┌──

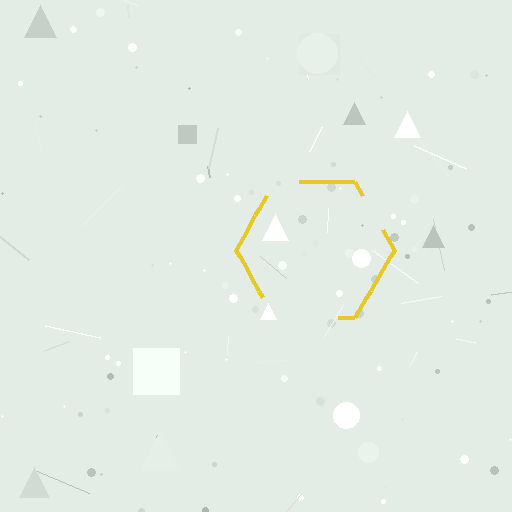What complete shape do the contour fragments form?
The contour fragments form a hexagon.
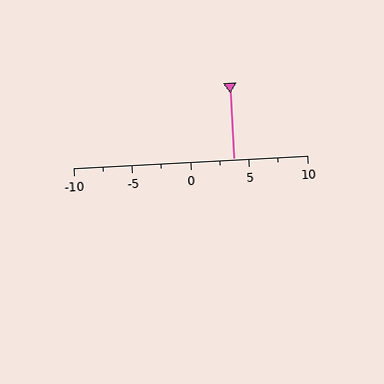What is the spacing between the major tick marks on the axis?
The major ticks are spaced 5 apart.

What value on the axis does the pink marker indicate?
The marker indicates approximately 3.8.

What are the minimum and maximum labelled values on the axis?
The axis runs from -10 to 10.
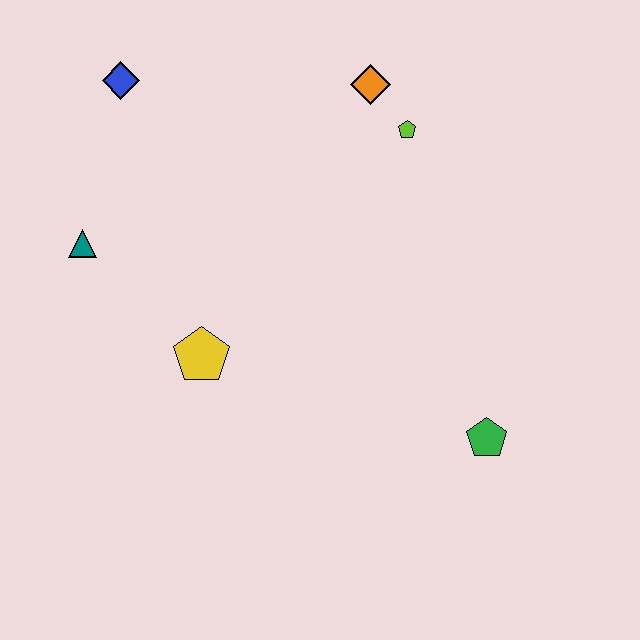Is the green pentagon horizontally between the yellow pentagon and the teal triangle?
No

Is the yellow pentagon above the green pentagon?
Yes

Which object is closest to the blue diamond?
The teal triangle is closest to the blue diamond.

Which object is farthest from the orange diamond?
The green pentagon is farthest from the orange diamond.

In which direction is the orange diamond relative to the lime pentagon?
The orange diamond is above the lime pentagon.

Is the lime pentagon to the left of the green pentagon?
Yes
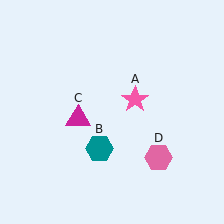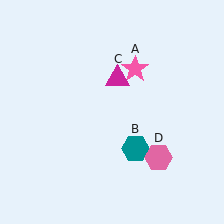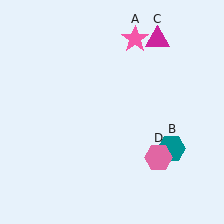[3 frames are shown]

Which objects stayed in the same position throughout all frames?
Pink hexagon (object D) remained stationary.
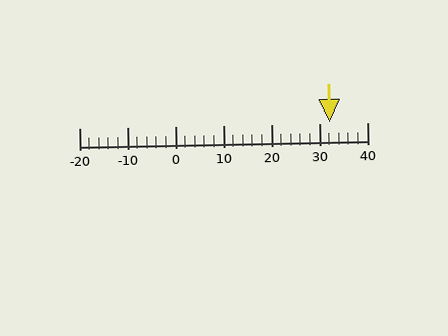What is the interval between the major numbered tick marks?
The major tick marks are spaced 10 units apart.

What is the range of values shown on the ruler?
The ruler shows values from -20 to 40.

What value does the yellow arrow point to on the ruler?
The yellow arrow points to approximately 32.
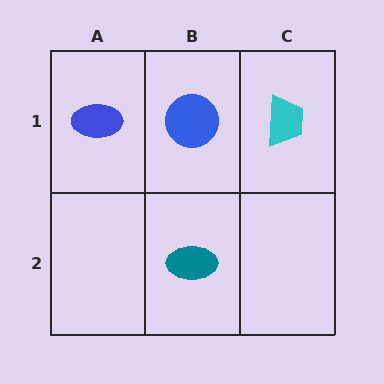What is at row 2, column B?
A teal ellipse.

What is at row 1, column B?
A blue circle.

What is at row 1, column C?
A cyan trapezoid.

└──

* _Problem to work on_:
Print every entry above again without changing a word, and omit the pictures.

* _Solved exercise_:
What complete shape do the contour fragments form?
The contour fragments form a hexagon.
What is the spacing between the major tick marks on the axis?
The major ticks are spaced 5 apart.

What value on the axis does the pink marker indicate?
The marker indicates approximately 3.8.

What are the minimum and maximum labelled values on the axis?
The axis runs from -10 to 10.
Is the green pentagon horizontally between the yellow pentagon and the teal triangle?
No

Is the yellow pentagon above the green pentagon?
Yes

Which object is closest to the blue diamond?
The teal triangle is closest to the blue diamond.

Which object is farthest from the orange diamond?
The green pentagon is farthest from the orange diamond.

In which direction is the orange diamond relative to the lime pentagon?
The orange diamond is above the lime pentagon.

Is the lime pentagon to the left of the green pentagon?
Yes
[3 frames are shown]

Which objects stayed in the same position throughout all frames?
Pink hexagon (object D) remained stationary.
What is the interval between the major numbered tick marks?
The major tick marks are spaced 10 units apart.

What is the range of values shown on the ruler?
The ruler shows values from -20 to 40.

What value does the yellow arrow point to on the ruler?
The yellow arrow points to approximately 32.
What is at row 2, column B?
A teal ellipse.

What is at row 1, column B?
A blue circle.

What is at row 1, column C?
A cyan trapezoid.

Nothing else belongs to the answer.